Your copy should contain exactly the lines from the one that holds "[5 frames are shown]" through the end of the material, reproduced as written, with no pictures.

[Entries from a dataset]

◇ ◇ ◇ ◇ ◇ ◇ ◇

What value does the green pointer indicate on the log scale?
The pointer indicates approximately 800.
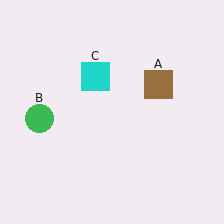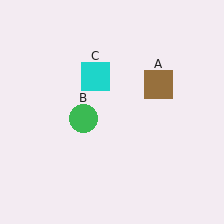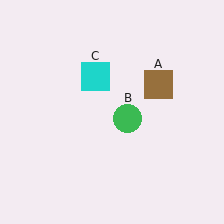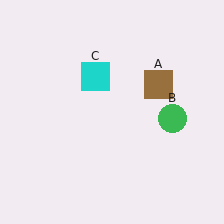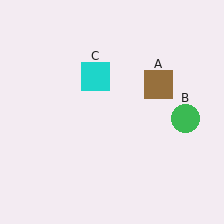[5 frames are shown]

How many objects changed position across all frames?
1 object changed position: green circle (object B).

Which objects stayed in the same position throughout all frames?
Brown square (object A) and cyan square (object C) remained stationary.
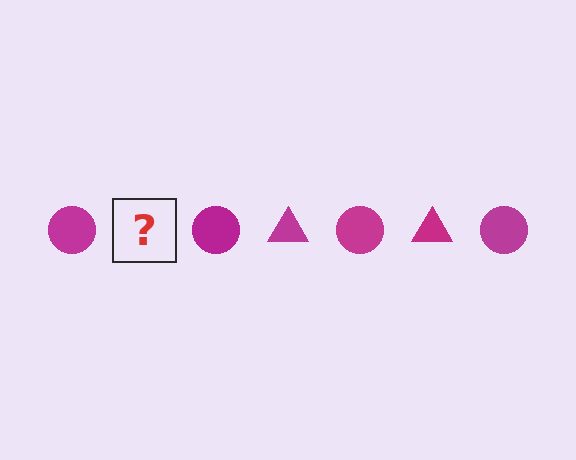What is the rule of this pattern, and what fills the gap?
The rule is that the pattern cycles through circle, triangle shapes in magenta. The gap should be filled with a magenta triangle.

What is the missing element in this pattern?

◇ ◇ ◇ ◇ ◇ ◇ ◇

__EXERCISE RESULT__.
[5 frames are shown]

How many objects changed position across all frames?
1 object changed position: green circle (object B).

Which objects stayed in the same position throughout all frames?
Brown square (object A) and cyan square (object C) remained stationary.
What is the rule of this pattern, and what fills the gap?
The rule is that the pattern cycles through circle, triangle shapes in magenta. The gap should be filled with a magenta triangle.

What is the missing element in this pattern?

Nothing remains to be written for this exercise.